RECORDS PROVIDED:
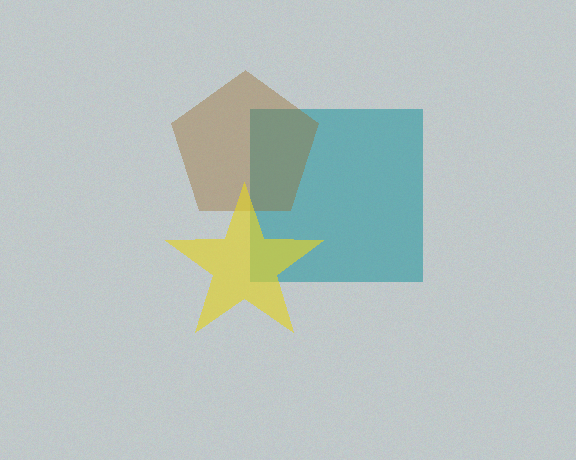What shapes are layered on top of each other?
The layered shapes are: a teal square, a brown pentagon, a yellow star.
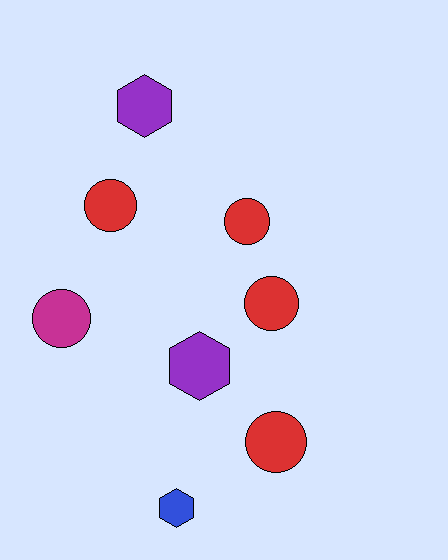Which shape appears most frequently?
Circle, with 5 objects.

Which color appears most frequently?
Red, with 4 objects.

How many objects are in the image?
There are 8 objects.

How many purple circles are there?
There are no purple circles.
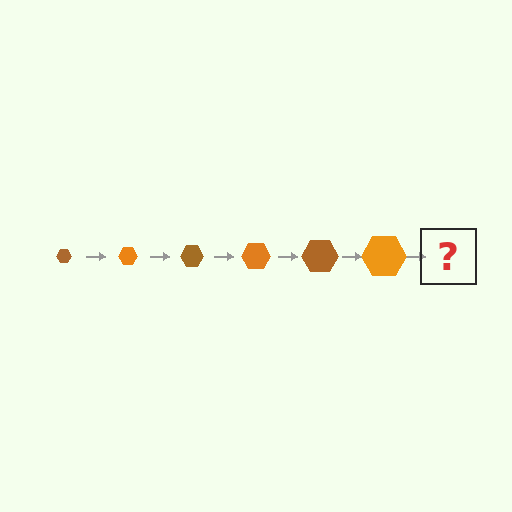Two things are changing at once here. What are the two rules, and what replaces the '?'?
The two rules are that the hexagon grows larger each step and the color cycles through brown and orange. The '?' should be a brown hexagon, larger than the previous one.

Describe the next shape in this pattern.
It should be a brown hexagon, larger than the previous one.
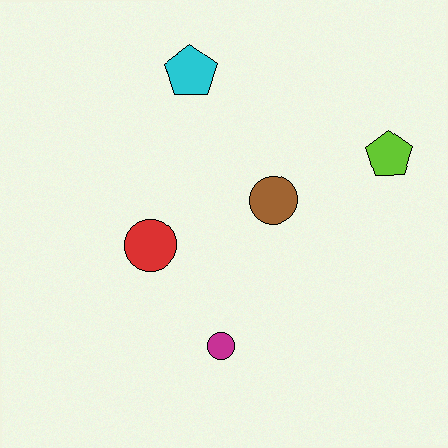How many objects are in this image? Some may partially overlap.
There are 5 objects.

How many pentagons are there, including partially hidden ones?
There are 2 pentagons.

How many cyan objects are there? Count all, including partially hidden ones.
There is 1 cyan object.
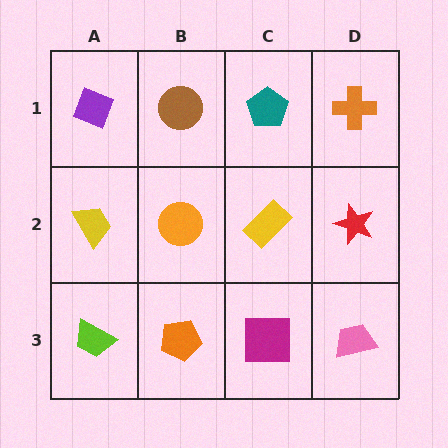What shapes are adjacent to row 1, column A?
A yellow trapezoid (row 2, column A), a brown circle (row 1, column B).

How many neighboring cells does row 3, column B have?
3.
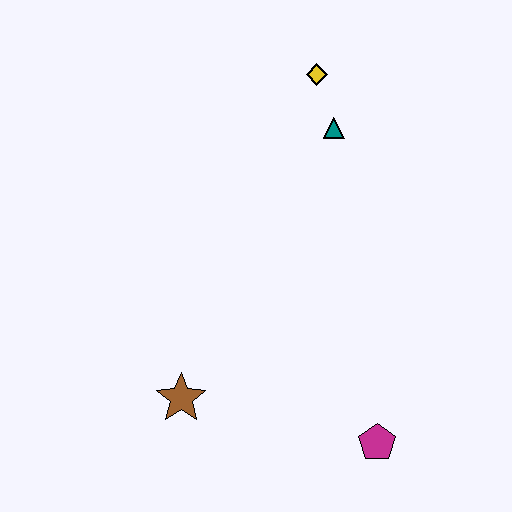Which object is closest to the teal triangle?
The yellow diamond is closest to the teal triangle.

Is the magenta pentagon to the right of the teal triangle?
Yes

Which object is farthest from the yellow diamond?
The magenta pentagon is farthest from the yellow diamond.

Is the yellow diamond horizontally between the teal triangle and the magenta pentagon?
No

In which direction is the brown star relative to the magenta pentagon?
The brown star is to the left of the magenta pentagon.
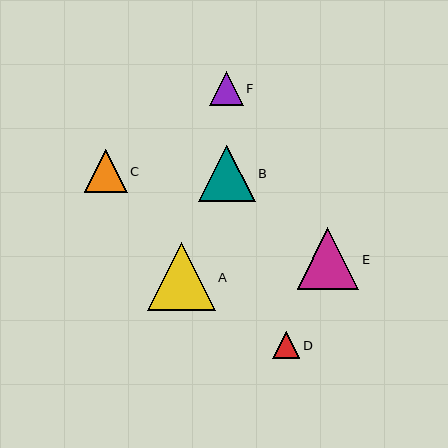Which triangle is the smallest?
Triangle D is the smallest with a size of approximately 27 pixels.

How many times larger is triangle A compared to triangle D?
Triangle A is approximately 2.5 times the size of triangle D.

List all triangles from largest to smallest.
From largest to smallest: A, E, B, C, F, D.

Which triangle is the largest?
Triangle A is the largest with a size of approximately 67 pixels.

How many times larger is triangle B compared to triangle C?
Triangle B is approximately 1.3 times the size of triangle C.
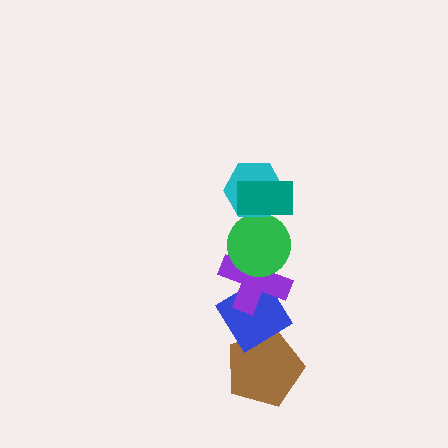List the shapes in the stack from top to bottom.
From top to bottom: the teal rectangle, the cyan hexagon, the green circle, the purple cross, the blue diamond, the brown pentagon.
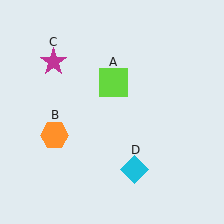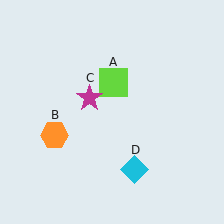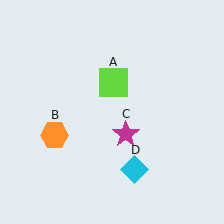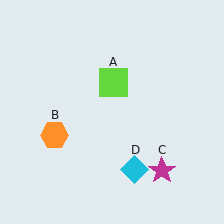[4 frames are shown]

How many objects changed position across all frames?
1 object changed position: magenta star (object C).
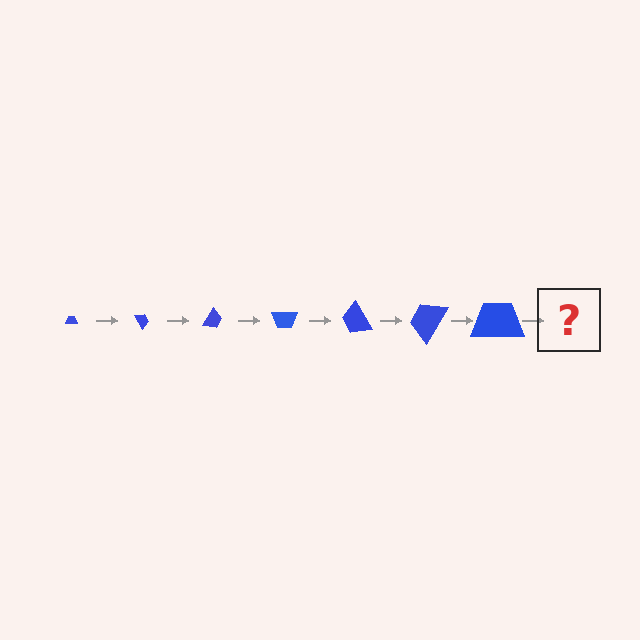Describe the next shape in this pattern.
It should be a trapezoid, larger than the previous one and rotated 420 degrees clockwise from the start.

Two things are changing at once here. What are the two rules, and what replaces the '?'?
The two rules are that the trapezoid grows larger each step and it rotates 60 degrees clockwise each step. The '?' should be a trapezoid, larger than the previous one and rotated 420 degrees clockwise from the start.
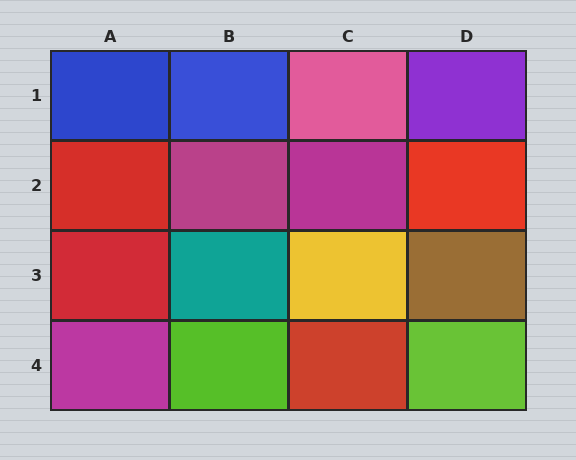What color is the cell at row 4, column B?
Lime.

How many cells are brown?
1 cell is brown.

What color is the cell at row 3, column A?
Red.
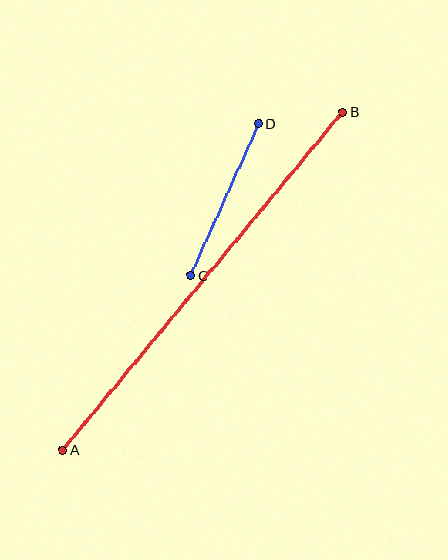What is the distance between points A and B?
The distance is approximately 439 pixels.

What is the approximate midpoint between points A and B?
The midpoint is at approximately (203, 281) pixels.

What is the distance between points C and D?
The distance is approximately 166 pixels.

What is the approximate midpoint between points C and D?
The midpoint is at approximately (225, 200) pixels.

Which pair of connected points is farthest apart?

WORK TO BE COMPLETED: Whenever a line holds a picture, print that line without the picture. All other data must be output exactly.

ANSWER AREA:
What shapes are layered on top of each other?
The layered shapes are: a teal square, a brown pentagon, a yellow star.
Which shape appears most frequently?
Circle, with 5 objects.

Which color appears most frequently?
Red, with 4 objects.

How many objects are in the image?
There are 8 objects.

How many purple circles are there?
There are no purple circles.
Two things are changing at once here. What are the two rules, and what replaces the '?'?
The two rules are that the hexagon grows larger each step and the color cycles through brown and orange. The '?' should be a brown hexagon, larger than the previous one.

Describe the next shape in this pattern.
It should be a brown hexagon, larger than the previous one.
How many objects are in this image? Some may partially overlap.
There are 5 objects.

How many pentagons are there, including partially hidden ones?
There are 2 pentagons.

How many cyan objects are there? Count all, including partially hidden ones.
There is 1 cyan object.
What shapes are adjacent to row 1, column A?
A yellow trapezoid (row 2, column A), a brown circle (row 1, column B).

How many neighboring cells does row 3, column B have?
3.
Which object is closest to the teal triangle?
The yellow diamond is closest to the teal triangle.

Is the magenta pentagon to the right of the teal triangle?
Yes

Which object is farthest from the yellow diamond?
The magenta pentagon is farthest from the yellow diamond.

Is the yellow diamond horizontally between the teal triangle and the magenta pentagon?
No

In which direction is the brown star relative to the magenta pentagon?
The brown star is to the left of the magenta pentagon.
Which triangle is the smallest?
Triangle D is the smallest with a size of approximately 27 pixels.

How many times larger is triangle A compared to triangle D?
Triangle A is approximately 2.5 times the size of triangle D.

List all triangles from largest to smallest.
From largest to smallest: A, E, B, C, F, D.

Which triangle is the largest?
Triangle A is the largest with a size of approximately 67 pixels.

How many times larger is triangle B compared to triangle C?
Triangle B is approximately 1.3 times the size of triangle C.
List the shapes in the stack from top to bottom.
From top to bottom: the teal rectangle, the cyan hexagon, the green circle, the purple cross, the blue diamond, the brown pentagon.
[4 frames are shown]

How many objects changed position across all frames?
1 object changed position: magenta star (object C).
Describe the next shape in this pattern.
It should be a trapezoid, larger than the previous one and rotated 420 degrees clockwise from the start.

Two things are changing at once here. What are the two rules, and what replaces the '?'?
The two rules are that the trapezoid grows larger each step and it rotates 60 degrees clockwise each step. The '?' should be a trapezoid, larger than the previous one and rotated 420 degrees clockwise from the start.
What color is the cell at row 4, column B?
Lime.

How many cells are brown?
1 cell is brown.

What color is the cell at row 3, column A?
Red.
What is the distance between points A and B?
The distance is approximately 439 pixels.

What is the approximate midpoint between points A and B?
The midpoint is at approximately (203, 281) pixels.

What is the distance between points C and D?
The distance is approximately 166 pixels.

What is the approximate midpoint between points C and D?
The midpoint is at approximately (225, 200) pixels.

Which pair of connected points is farthest apart?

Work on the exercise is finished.